Brief:
Write each line exactly, from the line that holds "How many neighboring cells does row 2, column D" through the final line of the material, and no other line.
- - - - - - -
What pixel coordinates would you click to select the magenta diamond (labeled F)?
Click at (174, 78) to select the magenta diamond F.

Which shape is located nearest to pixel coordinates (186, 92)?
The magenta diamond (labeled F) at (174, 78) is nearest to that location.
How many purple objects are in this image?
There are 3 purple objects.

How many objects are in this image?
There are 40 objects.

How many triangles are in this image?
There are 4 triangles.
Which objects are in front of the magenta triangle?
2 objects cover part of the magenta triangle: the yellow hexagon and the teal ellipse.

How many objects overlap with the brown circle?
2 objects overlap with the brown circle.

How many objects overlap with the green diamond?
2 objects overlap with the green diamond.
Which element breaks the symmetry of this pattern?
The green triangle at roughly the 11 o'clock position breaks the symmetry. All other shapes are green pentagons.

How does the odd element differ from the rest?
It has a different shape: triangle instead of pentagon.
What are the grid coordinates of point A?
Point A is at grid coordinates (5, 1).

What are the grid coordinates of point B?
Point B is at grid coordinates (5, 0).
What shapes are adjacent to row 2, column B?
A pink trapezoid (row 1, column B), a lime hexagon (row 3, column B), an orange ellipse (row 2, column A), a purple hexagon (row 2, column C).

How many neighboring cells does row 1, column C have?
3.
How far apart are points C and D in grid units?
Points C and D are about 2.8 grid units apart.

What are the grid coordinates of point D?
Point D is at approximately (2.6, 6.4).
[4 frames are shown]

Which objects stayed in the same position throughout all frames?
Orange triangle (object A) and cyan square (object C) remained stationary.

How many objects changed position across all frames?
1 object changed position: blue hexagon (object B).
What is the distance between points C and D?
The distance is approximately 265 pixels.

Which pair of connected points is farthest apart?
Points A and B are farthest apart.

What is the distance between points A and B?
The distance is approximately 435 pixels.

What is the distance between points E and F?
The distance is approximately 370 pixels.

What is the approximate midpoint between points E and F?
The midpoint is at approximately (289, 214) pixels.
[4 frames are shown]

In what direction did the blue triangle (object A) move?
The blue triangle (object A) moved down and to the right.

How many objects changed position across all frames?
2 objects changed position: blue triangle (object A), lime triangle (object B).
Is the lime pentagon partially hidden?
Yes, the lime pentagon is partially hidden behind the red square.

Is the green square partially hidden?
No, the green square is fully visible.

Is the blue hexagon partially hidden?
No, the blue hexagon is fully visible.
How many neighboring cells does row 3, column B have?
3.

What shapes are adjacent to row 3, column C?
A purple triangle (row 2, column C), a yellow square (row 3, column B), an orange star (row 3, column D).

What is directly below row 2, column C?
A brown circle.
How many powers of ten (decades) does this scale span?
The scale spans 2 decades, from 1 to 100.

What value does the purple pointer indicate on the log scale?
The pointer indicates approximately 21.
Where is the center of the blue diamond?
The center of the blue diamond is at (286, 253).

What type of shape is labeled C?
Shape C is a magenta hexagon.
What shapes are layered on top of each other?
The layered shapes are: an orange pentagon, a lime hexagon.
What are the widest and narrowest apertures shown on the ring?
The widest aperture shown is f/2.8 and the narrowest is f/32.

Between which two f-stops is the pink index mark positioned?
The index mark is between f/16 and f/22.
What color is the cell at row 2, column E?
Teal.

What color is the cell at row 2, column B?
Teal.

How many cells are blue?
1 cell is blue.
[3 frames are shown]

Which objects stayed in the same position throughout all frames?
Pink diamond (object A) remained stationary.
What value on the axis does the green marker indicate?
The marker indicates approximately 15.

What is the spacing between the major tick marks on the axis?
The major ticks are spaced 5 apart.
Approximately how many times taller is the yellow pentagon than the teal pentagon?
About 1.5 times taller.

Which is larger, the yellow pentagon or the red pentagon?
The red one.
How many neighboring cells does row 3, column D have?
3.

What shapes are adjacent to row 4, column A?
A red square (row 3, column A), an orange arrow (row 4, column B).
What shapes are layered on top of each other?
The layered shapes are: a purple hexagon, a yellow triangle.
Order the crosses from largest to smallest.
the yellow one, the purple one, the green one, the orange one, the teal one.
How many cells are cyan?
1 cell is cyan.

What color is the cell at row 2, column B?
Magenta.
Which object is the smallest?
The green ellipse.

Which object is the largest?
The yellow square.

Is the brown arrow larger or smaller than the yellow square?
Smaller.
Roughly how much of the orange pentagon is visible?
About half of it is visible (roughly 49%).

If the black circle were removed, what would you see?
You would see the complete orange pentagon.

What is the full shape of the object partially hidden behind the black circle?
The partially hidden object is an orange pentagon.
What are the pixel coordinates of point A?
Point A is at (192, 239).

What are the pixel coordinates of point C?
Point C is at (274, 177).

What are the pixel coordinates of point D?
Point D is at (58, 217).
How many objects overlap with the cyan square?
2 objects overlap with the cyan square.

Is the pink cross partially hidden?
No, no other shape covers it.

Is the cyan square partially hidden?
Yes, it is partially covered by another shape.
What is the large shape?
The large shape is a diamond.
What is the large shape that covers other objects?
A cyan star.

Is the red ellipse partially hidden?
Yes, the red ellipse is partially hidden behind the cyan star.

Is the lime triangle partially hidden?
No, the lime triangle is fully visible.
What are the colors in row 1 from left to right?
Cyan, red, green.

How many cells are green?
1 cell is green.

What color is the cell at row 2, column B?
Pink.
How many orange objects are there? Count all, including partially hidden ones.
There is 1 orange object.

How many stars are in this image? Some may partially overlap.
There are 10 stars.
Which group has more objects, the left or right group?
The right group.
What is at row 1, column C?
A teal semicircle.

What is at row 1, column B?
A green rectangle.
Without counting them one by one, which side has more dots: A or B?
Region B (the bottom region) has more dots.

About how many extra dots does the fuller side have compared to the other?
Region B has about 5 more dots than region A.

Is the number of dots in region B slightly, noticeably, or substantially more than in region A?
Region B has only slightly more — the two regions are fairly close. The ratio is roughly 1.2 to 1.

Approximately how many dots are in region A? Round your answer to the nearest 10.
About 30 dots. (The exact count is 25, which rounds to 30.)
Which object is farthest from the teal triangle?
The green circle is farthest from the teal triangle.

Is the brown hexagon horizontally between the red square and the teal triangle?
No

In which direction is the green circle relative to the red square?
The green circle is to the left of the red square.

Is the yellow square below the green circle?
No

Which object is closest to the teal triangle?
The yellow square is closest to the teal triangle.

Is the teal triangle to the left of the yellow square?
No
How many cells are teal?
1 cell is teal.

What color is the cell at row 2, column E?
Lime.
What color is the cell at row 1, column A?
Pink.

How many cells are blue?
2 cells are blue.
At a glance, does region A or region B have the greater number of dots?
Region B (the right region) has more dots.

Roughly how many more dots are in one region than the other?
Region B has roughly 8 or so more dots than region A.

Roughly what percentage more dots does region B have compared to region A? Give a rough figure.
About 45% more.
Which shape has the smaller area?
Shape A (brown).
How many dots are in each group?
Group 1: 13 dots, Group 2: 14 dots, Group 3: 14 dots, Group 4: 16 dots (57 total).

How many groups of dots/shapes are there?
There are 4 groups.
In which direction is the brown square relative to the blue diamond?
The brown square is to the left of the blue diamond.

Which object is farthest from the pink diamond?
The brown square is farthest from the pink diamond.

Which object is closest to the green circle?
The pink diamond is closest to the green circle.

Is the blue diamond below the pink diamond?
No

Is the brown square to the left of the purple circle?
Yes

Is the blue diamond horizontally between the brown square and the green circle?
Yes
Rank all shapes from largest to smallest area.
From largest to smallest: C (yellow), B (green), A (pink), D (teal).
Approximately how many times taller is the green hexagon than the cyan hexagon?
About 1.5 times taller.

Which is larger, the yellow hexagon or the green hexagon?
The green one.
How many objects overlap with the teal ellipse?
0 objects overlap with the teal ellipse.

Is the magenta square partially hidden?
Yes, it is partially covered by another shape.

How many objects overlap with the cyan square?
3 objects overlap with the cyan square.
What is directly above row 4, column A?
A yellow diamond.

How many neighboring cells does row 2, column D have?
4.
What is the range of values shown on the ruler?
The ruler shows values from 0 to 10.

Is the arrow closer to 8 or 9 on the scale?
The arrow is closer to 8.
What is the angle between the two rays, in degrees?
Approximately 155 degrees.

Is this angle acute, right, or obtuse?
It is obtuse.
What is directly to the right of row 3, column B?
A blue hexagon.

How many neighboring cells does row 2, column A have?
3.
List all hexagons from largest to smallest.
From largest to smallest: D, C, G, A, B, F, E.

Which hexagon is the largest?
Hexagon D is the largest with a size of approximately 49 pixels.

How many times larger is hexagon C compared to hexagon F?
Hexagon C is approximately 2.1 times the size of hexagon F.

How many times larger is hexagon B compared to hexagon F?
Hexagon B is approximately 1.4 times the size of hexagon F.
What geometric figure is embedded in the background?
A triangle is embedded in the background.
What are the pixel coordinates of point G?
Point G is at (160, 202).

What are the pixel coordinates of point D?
- - - - - - -
Solution to this problem:
How many neighboring cells does row 2, column D have?
4.
What is the range of values shown on the ruler?
The ruler shows values from 0 to 10.

Is the arrow closer to 8 or 9 on the scale?
The arrow is closer to 8.
What is the angle between the two rays, in degrees?
Approximately 155 degrees.

Is this angle acute, right, or obtuse?
It is obtuse.
What is directly to the right of row 3, column B?
A blue hexagon.

How many neighboring cells does row 2, column A have?
3.
List all hexagons from largest to smallest.
From largest to smallest: D, C, G, A, B, F, E.

Which hexagon is the largest?
Hexagon D is the largest with a size of approximately 49 pixels.

How many times larger is hexagon C compared to hexagon F?
Hexagon C is approximately 2.1 times the size of hexagon F.

How many times larger is hexagon B compared to hexagon F?
Hexagon B is approximately 1.4 times the size of hexagon F.
What geometric figure is embedded in the background?
A triangle is embedded in the background.
What are the pixel coordinates of point G?
Point G is at (160, 202).

What are the pixel coordinates of point D?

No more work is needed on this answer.